» Do this:
Repeat the records below exactly, leaving out every picture.

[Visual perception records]
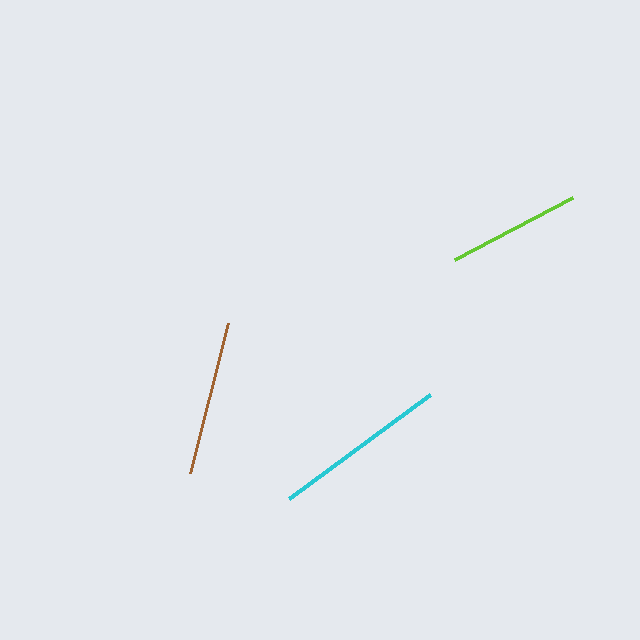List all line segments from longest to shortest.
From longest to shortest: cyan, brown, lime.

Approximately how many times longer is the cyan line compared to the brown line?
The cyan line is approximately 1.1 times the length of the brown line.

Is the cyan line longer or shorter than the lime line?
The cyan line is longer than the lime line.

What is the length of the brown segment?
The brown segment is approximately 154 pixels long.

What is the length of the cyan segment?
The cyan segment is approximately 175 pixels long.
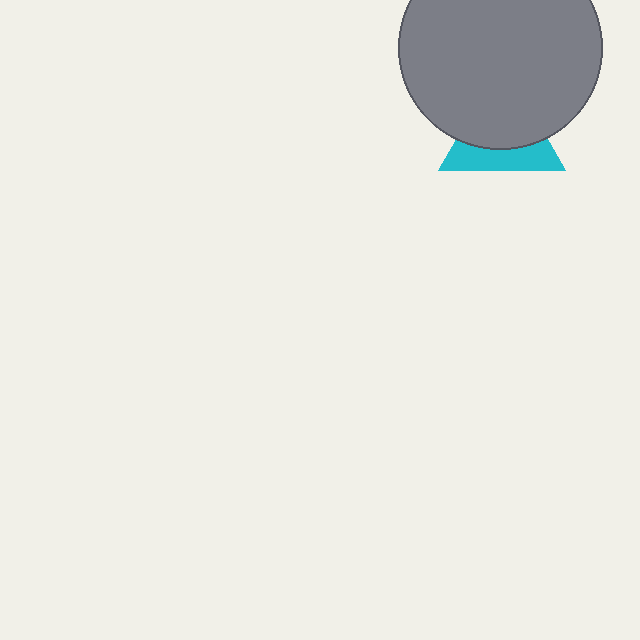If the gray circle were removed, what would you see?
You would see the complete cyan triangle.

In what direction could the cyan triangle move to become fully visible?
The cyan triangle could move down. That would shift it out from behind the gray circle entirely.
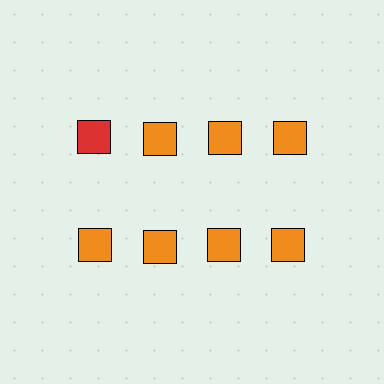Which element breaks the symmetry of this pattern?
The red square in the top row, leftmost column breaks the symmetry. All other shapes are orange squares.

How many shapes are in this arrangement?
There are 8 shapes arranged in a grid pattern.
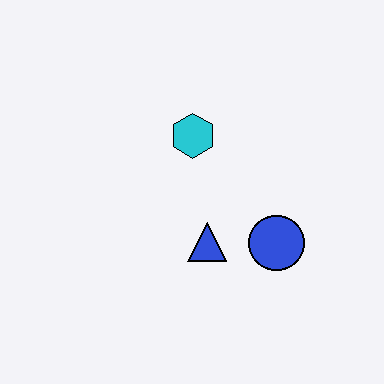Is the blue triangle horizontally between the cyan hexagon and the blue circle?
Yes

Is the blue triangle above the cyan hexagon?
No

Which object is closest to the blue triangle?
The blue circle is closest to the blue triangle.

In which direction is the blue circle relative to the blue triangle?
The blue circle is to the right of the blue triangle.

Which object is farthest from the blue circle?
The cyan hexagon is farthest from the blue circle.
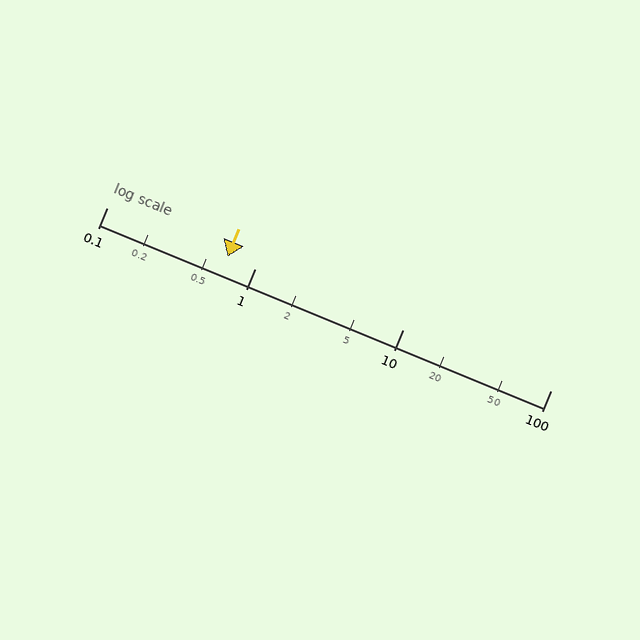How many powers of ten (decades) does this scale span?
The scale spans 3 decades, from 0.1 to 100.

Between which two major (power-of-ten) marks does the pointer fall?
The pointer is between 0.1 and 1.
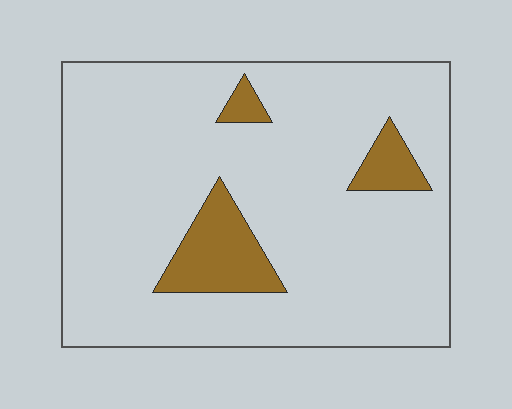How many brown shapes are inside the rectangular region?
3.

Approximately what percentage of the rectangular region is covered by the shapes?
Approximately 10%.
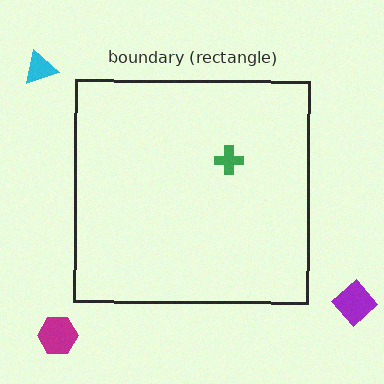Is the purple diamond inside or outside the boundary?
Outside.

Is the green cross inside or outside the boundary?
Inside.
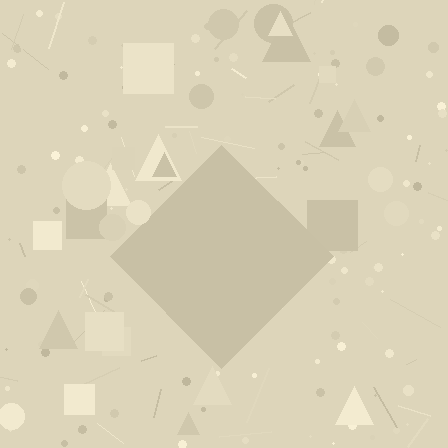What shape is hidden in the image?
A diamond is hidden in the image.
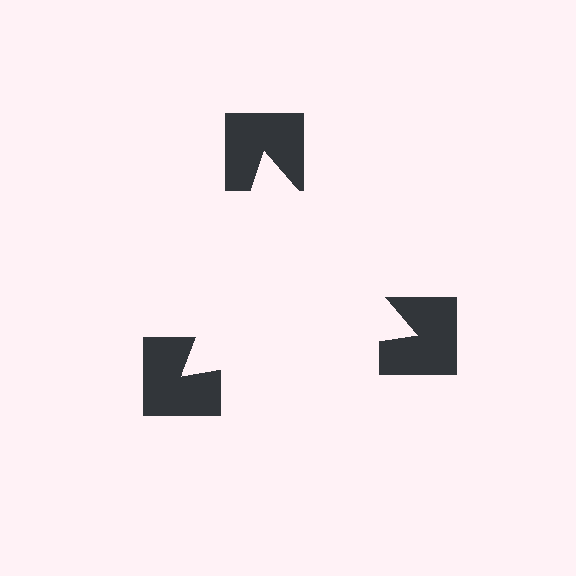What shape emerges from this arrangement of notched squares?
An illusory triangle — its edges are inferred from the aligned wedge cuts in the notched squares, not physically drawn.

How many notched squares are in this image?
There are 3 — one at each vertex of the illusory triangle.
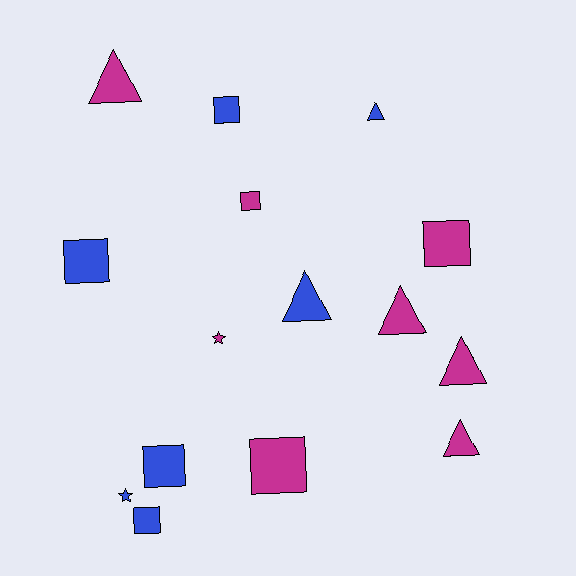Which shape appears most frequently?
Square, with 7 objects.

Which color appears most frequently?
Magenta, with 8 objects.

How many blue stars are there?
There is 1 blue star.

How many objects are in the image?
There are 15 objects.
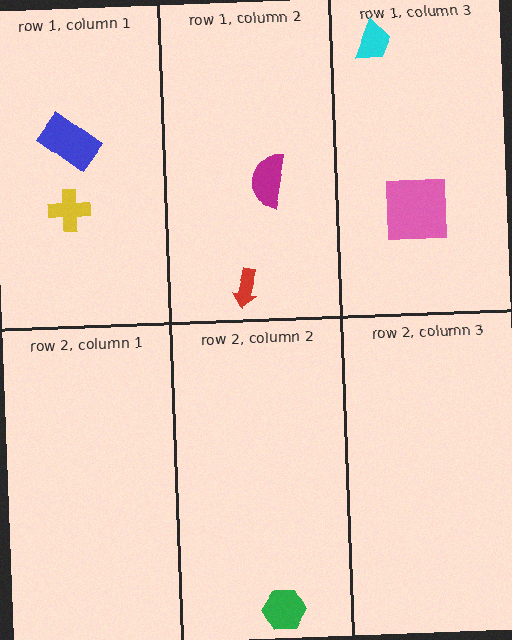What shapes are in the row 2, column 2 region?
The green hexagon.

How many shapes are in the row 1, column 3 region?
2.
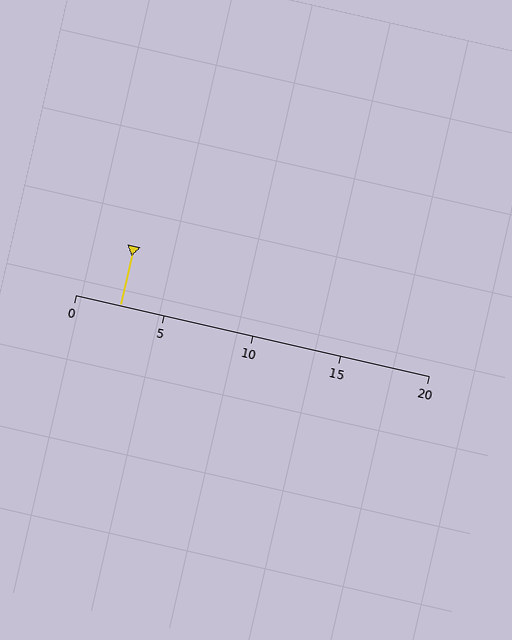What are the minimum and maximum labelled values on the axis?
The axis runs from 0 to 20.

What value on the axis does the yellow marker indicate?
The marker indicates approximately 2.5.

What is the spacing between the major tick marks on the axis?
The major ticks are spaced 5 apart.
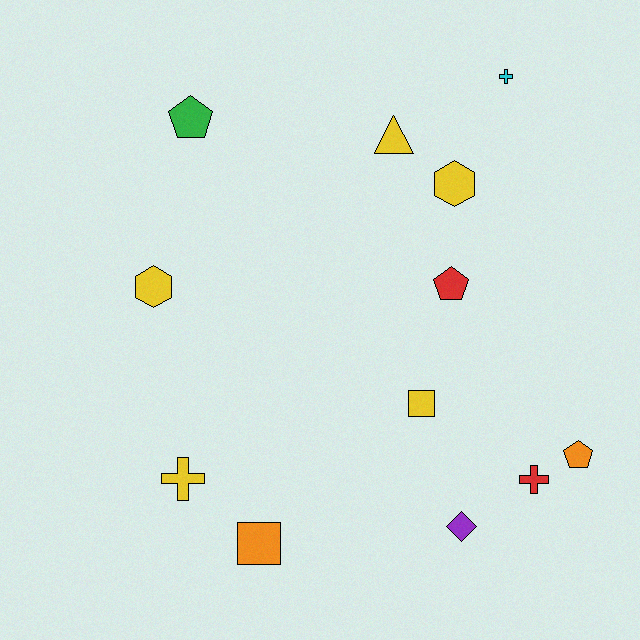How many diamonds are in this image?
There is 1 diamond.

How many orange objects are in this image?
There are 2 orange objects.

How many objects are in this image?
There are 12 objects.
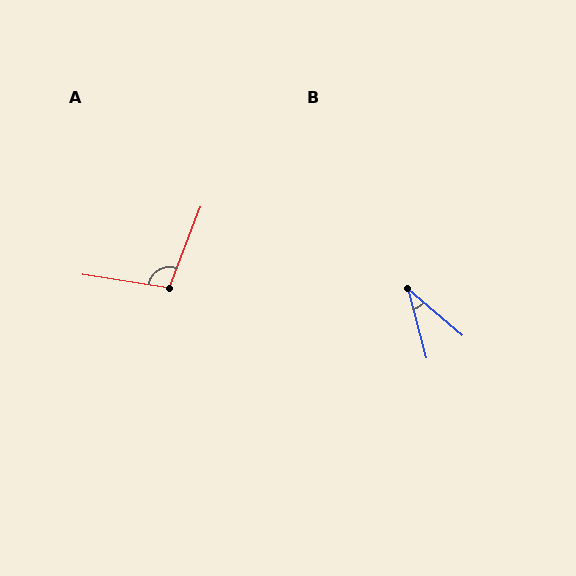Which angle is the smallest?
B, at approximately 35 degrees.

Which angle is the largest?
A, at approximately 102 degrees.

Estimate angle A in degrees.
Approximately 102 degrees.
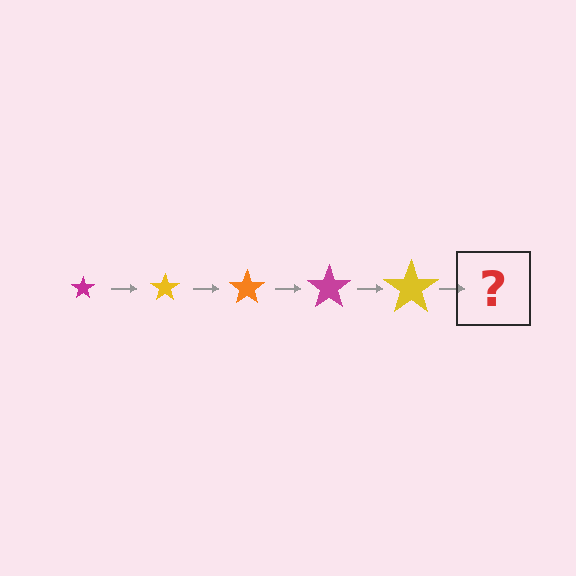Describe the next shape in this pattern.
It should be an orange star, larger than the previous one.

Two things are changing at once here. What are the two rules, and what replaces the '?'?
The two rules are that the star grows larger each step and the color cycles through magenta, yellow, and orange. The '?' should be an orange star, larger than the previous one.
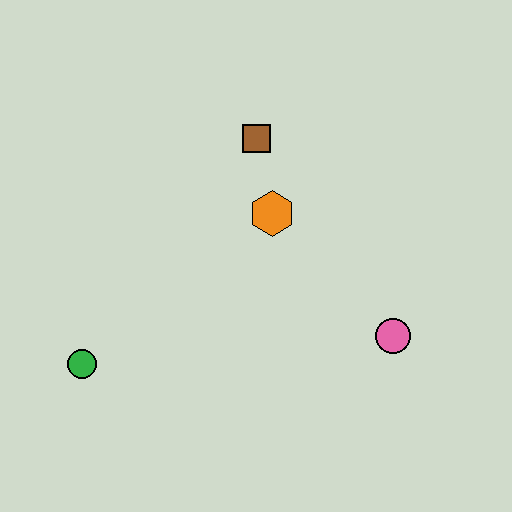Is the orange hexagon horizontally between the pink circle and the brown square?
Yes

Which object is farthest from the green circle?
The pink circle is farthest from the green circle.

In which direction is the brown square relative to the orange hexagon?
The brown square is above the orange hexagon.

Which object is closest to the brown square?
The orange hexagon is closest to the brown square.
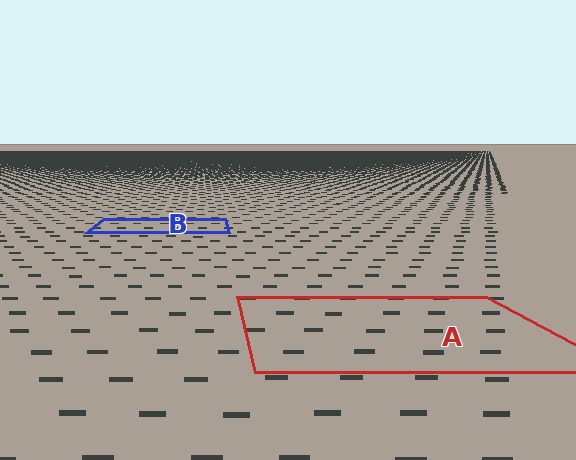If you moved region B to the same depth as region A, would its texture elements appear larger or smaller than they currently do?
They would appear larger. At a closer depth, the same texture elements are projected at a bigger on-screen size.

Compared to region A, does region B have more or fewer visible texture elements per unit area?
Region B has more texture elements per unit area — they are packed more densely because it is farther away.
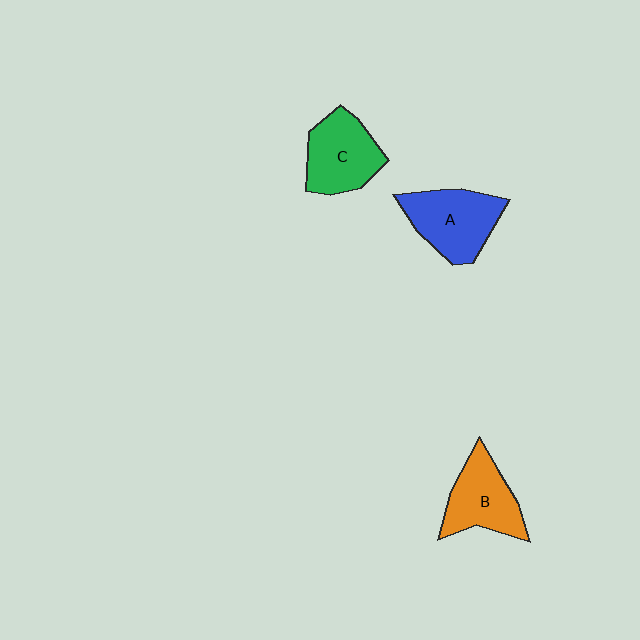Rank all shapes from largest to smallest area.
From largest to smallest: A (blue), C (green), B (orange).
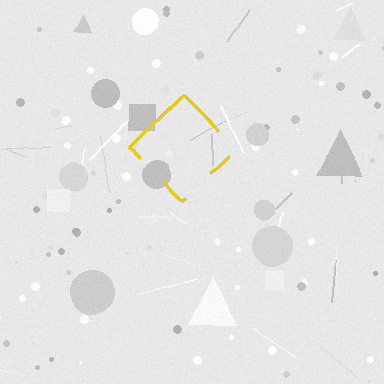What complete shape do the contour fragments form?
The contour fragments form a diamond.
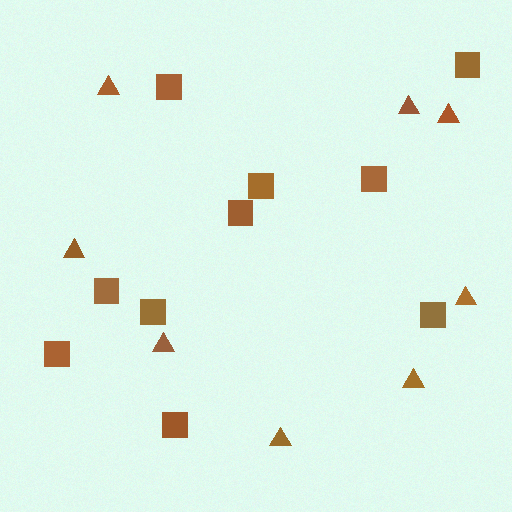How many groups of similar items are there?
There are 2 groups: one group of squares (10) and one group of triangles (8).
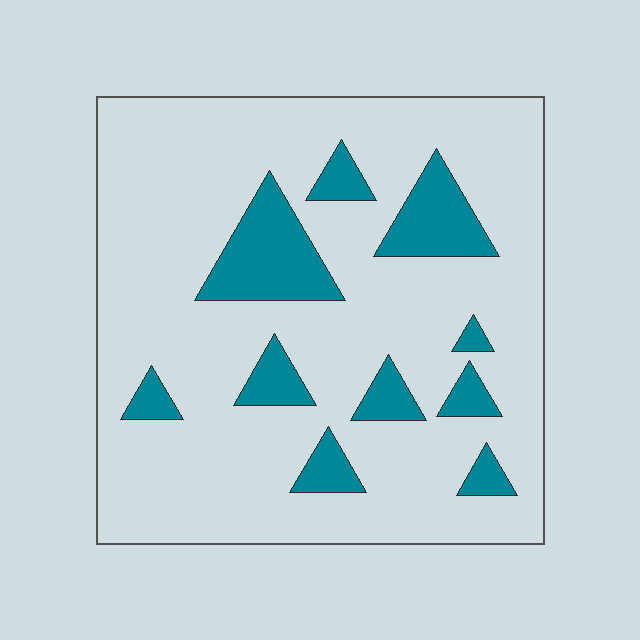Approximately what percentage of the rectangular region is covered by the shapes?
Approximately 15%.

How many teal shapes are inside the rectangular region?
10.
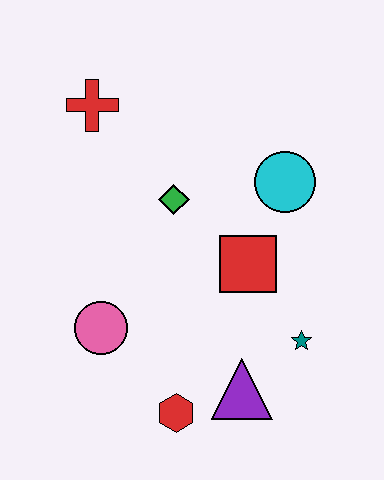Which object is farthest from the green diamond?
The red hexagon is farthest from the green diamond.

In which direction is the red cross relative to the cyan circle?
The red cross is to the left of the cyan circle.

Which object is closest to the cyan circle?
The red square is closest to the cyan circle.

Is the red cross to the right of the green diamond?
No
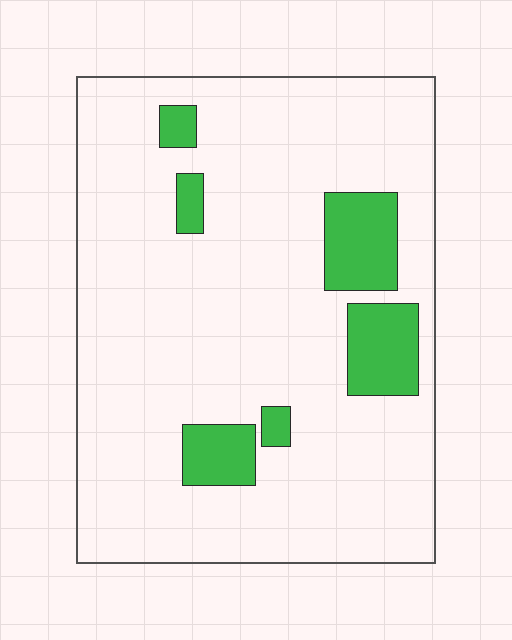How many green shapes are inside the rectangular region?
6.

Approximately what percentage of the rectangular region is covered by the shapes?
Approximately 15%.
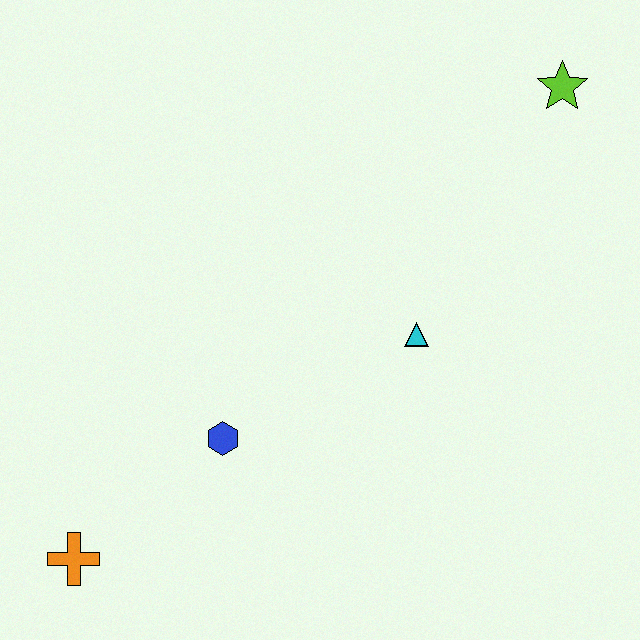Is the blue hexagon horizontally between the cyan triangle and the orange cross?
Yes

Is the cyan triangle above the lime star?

» Solution:
List all line segments from longest to shortest.
From longest to shortest: cyan, brown, lime.

Approximately how many times longer is the cyan line compared to the brown line?
The cyan line is approximately 1.1 times the length of the brown line.

Is the cyan line longer or shorter than the lime line?
The cyan line is longer than the lime line.

What is the length of the brown segment?
The brown segment is approximately 154 pixels long.

What is the length of the cyan segment?
The cyan segment is approximately 175 pixels long.
If the gray circle were removed, what would you see?
You would see the complete cyan triangle.

In what direction could the cyan triangle move to become fully visible?
The cyan triangle could move down. That would shift it out from behind the gray circle entirely.
Which element breaks the symmetry of this pattern?
The red square in the top row, leftmost column breaks the symmetry. All other shapes are orange squares.

How many shapes are in this arrangement?
There are 8 shapes arranged in a grid pattern.
Is the blue triangle horizontally between the cyan hexagon and the blue circle?
Yes

Is the blue triangle above the cyan hexagon?
No

Which object is closest to the blue triangle?
The blue circle is closest to the blue triangle.

In which direction is the blue circle relative to the blue triangle?
The blue circle is to the right of the blue triangle.

Which object is farthest from the blue circle?
The cyan hexagon is farthest from the blue circle.
How many powers of ten (decades) does this scale span?
The scale spans 3 decades, from 0.1 to 100.

Between which two major (power-of-ten) marks does the pointer fall?
The pointer is between 0.1 and 1.
How many brown shapes are inside the rectangular region?
3.

Approximately what percentage of the rectangular region is covered by the shapes?
Approximately 10%.
Is the purple diamond inside or outside the boundary?
Outside.

Is the green cross inside or outside the boundary?
Inside.
What shape is hidden in the image?
A diamond is hidden in the image.
What shape emerges from this arrangement of notched squares?
An illusory triangle — its edges are inferred from the aligned wedge cuts in the notched squares, not physically drawn.

How many notched squares are in this image?
There are 3 — one at each vertex of the illusory triangle.
Which shape appears most frequently?
Square, with 7 objects.

Which color appears most frequently?
Magenta, with 8 objects.

How many blue stars are there?
There is 1 blue star.

How many objects are in the image?
There are 15 objects.
What shapes are in the row 2, column 2 region?
The green hexagon.

How many shapes are in the row 1, column 3 region?
2.
What are the minimum and maximum labelled values on the axis?
The axis runs from 0 to 20.

What value on the axis does the yellow marker indicate?
The marker indicates approximately 2.5.

What is the spacing between the major tick marks on the axis?
The major ticks are spaced 5 apart.
How many diamonds are in this image?
There is 1 diamond.

How many orange objects are in this image?
There are 2 orange objects.

How many objects are in this image?
There are 12 objects.
Which angle is the smallest?
B, at approximately 35 degrees.

Which angle is the largest?
A, at approximately 102 degrees.

Estimate angle A in degrees.
Approximately 102 degrees.
Describe the next shape in this pattern.
It should be an orange star, larger than the previous one.

Two things are changing at once here. What are the two rules, and what replaces the '?'?
The two rules are that the star grows larger each step and the color cycles through magenta, yellow, and orange. The '?' should be an orange star, larger than the previous one.
Is the orange hexagon horizontally between the pink circle and the brown square?
Yes

Which object is farthest from the green circle?
The pink circle is farthest from the green circle.

In which direction is the brown square relative to the orange hexagon?
The brown square is above the orange hexagon.

Which object is closest to the brown square?
The orange hexagon is closest to the brown square.
If you moved region B to the same depth as region A, would its texture elements appear larger or smaller than they currently do?
They would appear larger. At a closer depth, the same texture elements are projected at a bigger on-screen size.

Compared to region A, does region B have more or fewer visible texture elements per unit area?
Region B has more texture elements per unit area — they are packed more densely because it is farther away.
Rank all shapes from largest to smallest area.
From largest to smallest: A (blue), C (green), B (orange).
What complete shape do the contour fragments form?
The contour fragments form a diamond.
How many groups of similar items are there?
There are 2 groups: one group of squares (10) and one group of triangles (8).
Approximately what percentage of the rectangular region is covered by the shapes?
Approximately 15%.

How many teal shapes are inside the rectangular region?
10.
Which object is farthest from the green diamond?
The red hexagon is farthest from the green diamond.

In which direction is the red cross relative to the cyan circle?
The red cross is to the left of the cyan circle.

Which object is closest to the cyan circle?
The red square is closest to the cyan circle.

Is the red cross to the right of the green diamond?
No
How many green shapes are inside the rectangular region?
6.

Approximately what percentage of the rectangular region is covered by the shapes?
Approximately 15%.
Is the blue hexagon horizontally between the cyan triangle and the orange cross?
Yes

Is the cyan triangle above the lime star?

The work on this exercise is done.